===== INPUT =====

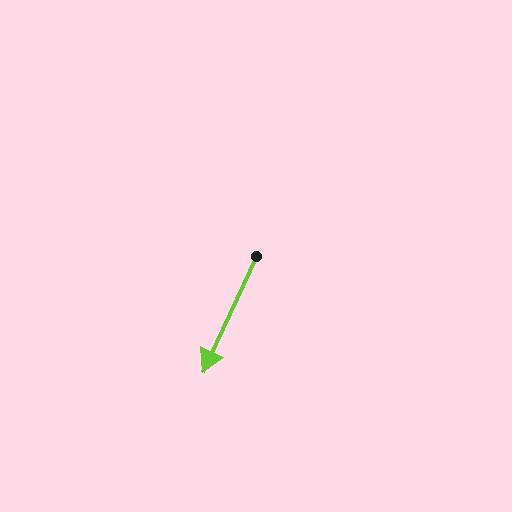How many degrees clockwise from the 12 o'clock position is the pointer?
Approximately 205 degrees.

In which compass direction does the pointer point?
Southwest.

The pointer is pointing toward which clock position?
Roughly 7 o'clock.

=====
===== INPUT =====

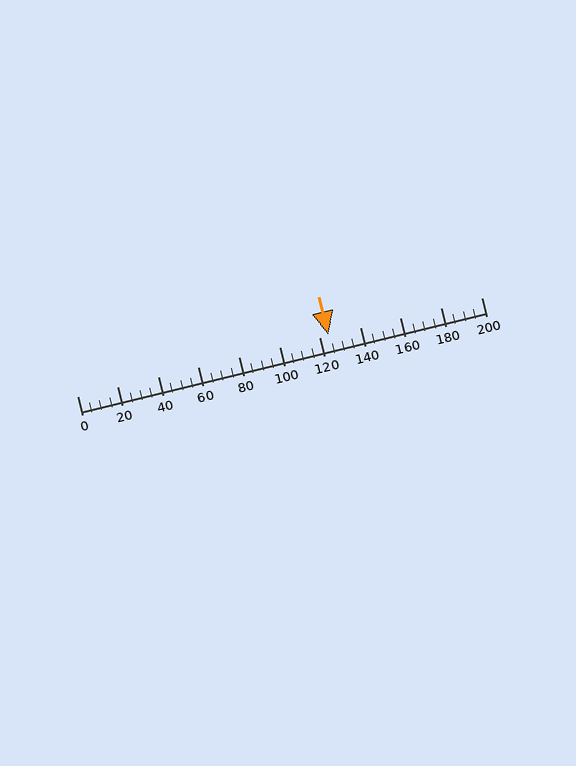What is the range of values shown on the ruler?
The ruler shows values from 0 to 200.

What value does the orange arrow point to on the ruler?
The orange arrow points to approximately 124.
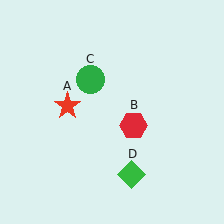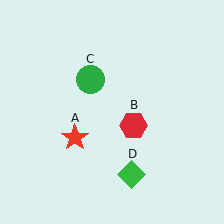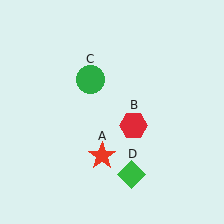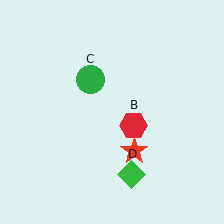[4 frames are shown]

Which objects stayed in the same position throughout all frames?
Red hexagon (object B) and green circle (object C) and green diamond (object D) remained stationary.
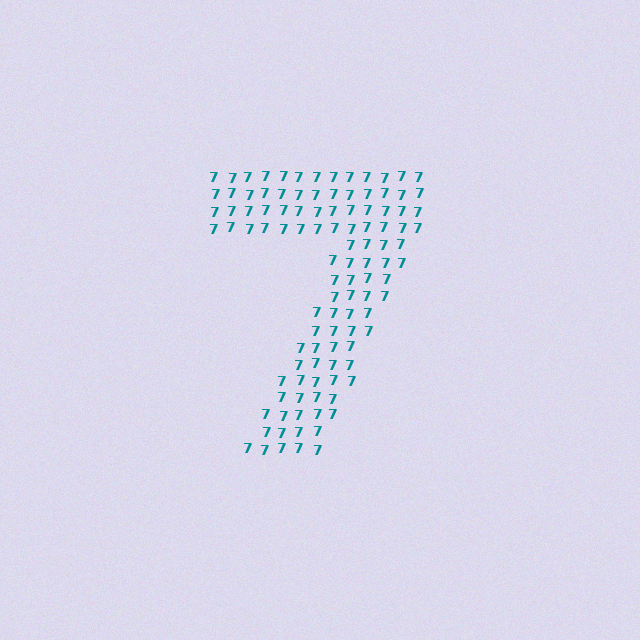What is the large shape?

=====
===== INPUT =====

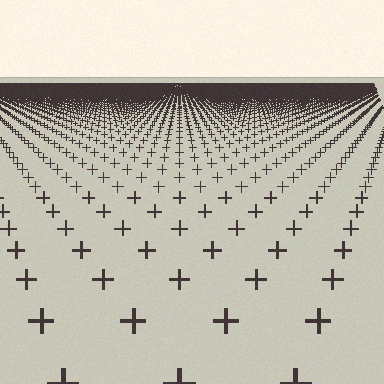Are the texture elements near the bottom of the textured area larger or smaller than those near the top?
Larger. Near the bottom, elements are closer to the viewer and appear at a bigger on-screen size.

=====

Copy word for word every line from the one with "Which objects stayed" through the one with "What is the large shape?", including both. No pictures belong in the copy.

Which objects stayed in the same position throughout all frames?
Red hexagon (object B) and green circle (object C) and green diamond (object D) remained stationary.
What is the large shape?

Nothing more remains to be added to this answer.